▼▼▼

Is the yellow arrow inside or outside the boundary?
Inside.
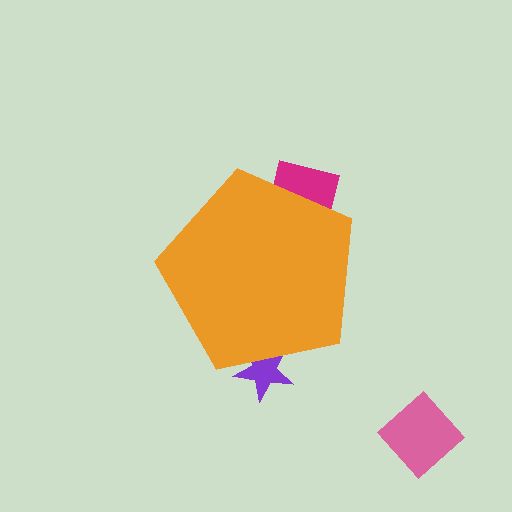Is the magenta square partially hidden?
Yes, the magenta square is partially hidden behind the orange pentagon.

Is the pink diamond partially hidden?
No, the pink diamond is fully visible.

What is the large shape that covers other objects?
An orange pentagon.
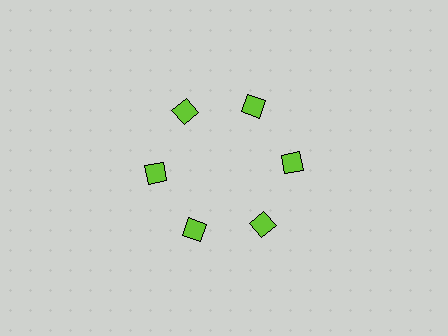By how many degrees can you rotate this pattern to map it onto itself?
The pattern maps onto itself every 60 degrees of rotation.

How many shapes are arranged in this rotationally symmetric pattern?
There are 6 shapes, arranged in 6 groups of 1.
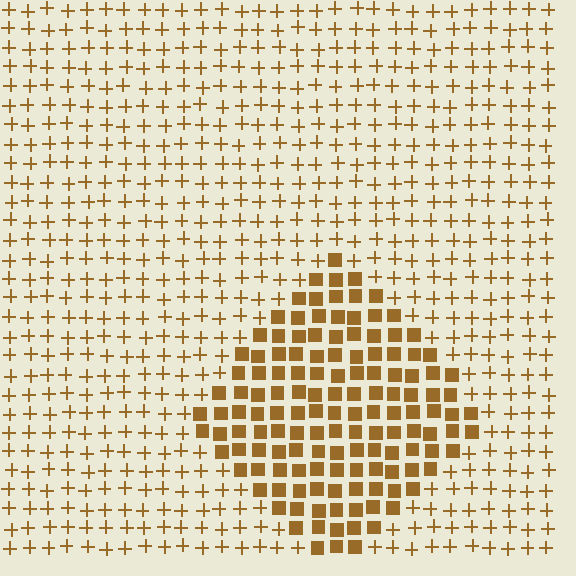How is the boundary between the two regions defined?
The boundary is defined by a change in element shape: squares inside vs. plus signs outside. All elements share the same color and spacing.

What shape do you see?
I see a diamond.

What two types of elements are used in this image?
The image uses squares inside the diamond region and plus signs outside it.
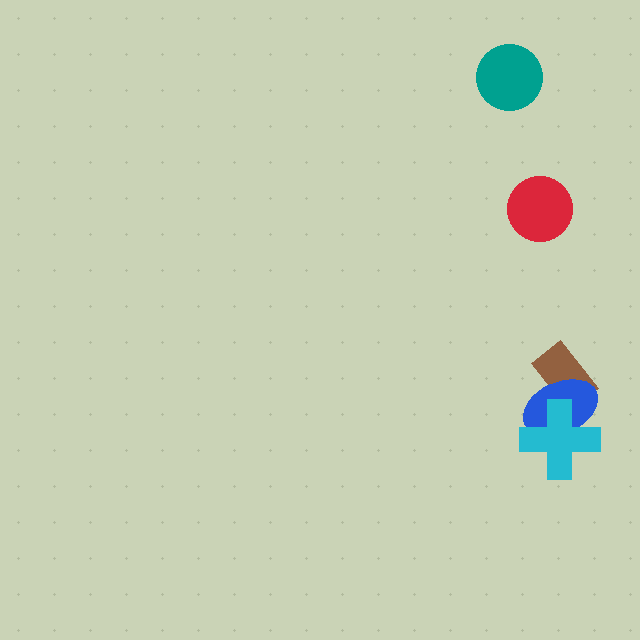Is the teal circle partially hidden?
No, no other shape covers it.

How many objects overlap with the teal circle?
0 objects overlap with the teal circle.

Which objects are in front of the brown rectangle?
2 objects cover part of the brown rectangle: the blue ellipse and the cyan cross.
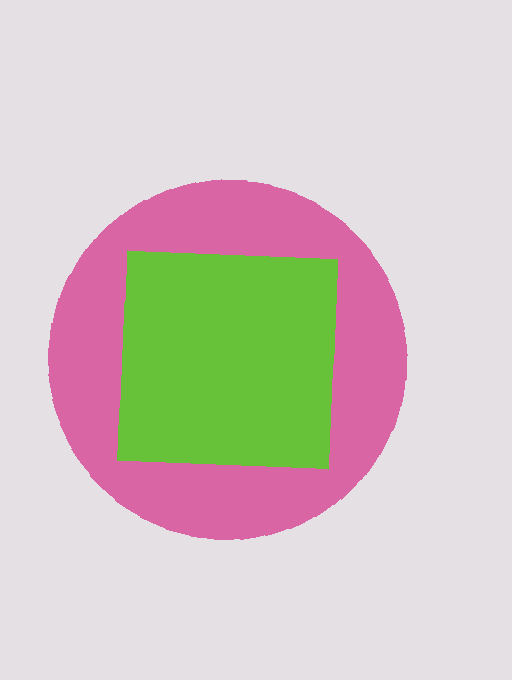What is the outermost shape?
The pink circle.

▲▲▲

# Short exercise:
Extract, exactly as written, the span of lines from the one holding "Is the pink diamond partially hidden?" through the last line, inclusive. Skip any picture.

# Output of the task:
Is the pink diamond partially hidden?
No, the pink diamond is fully visible.

What is the large shape that covers other objects?
An orange pentagon.
By how many degrees can you rotate this pattern to map it onto itself?
The pattern maps onto itself every 60 degrees of rotation.

How many shapes are arranged in this rotationally symmetric pattern?
There are 6 shapes, arranged in 6 groups of 1.
How is the boundary between the two regions defined?
The boundary is defined by a change in element shape: squares inside vs. plus signs outside. All elements share the same color and spacing.

What shape do you see?
I see a diamond.

What two types of elements are used in this image?
The image uses squares inside the diamond region and plus signs outside it.
Is the teal circle partially hidden?
No, no other shape covers it.

How many objects overlap with the teal circle?
0 objects overlap with the teal circle.

Which objects are in front of the brown rectangle?
2 objects cover part of the brown rectangle: the blue ellipse and the cyan cross.
What is the outermost shape?
The pink circle.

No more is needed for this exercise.